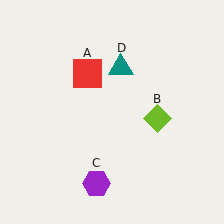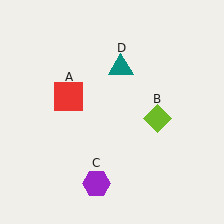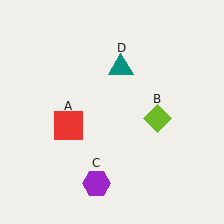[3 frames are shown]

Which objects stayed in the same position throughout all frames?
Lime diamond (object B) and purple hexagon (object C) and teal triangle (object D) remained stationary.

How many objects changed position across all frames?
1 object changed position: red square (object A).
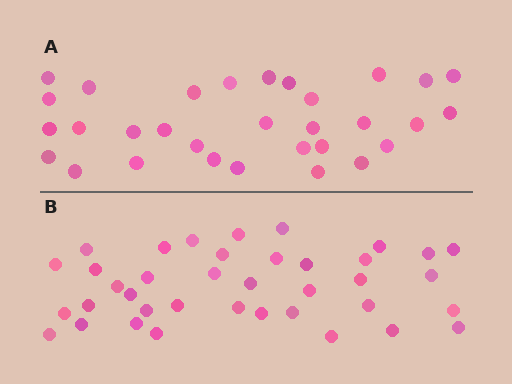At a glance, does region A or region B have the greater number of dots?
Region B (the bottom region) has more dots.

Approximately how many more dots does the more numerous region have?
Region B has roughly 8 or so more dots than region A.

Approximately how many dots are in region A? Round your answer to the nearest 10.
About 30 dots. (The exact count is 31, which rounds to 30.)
-- -- --
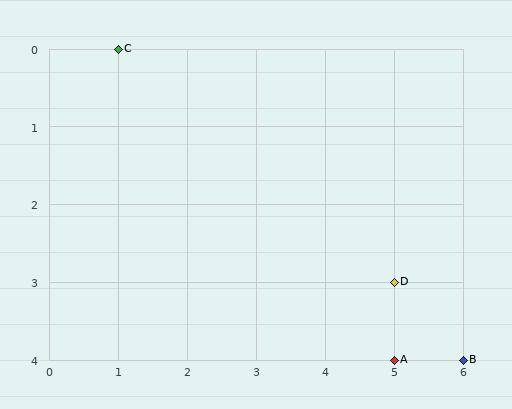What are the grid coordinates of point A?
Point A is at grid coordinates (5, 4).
-- -- --
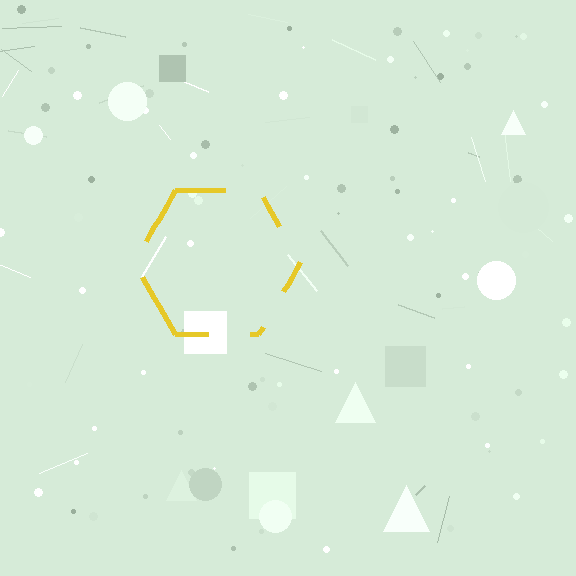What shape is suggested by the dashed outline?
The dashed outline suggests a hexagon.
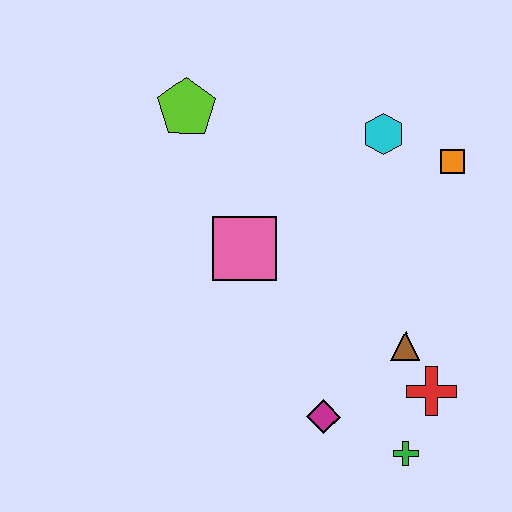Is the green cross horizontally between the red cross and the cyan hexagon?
-- -- --
• **Goal of the exercise**
Starting at the line that contains "What shape is" and ending at the line that contains "Is the green", give the lines again exactly. Do not include the pictures.

• **Task output**
What shape is suggested by the dashed outline?
The dashed outline suggests a hexagon.
Is the green cross horizontally between the red cross and the cyan hexagon?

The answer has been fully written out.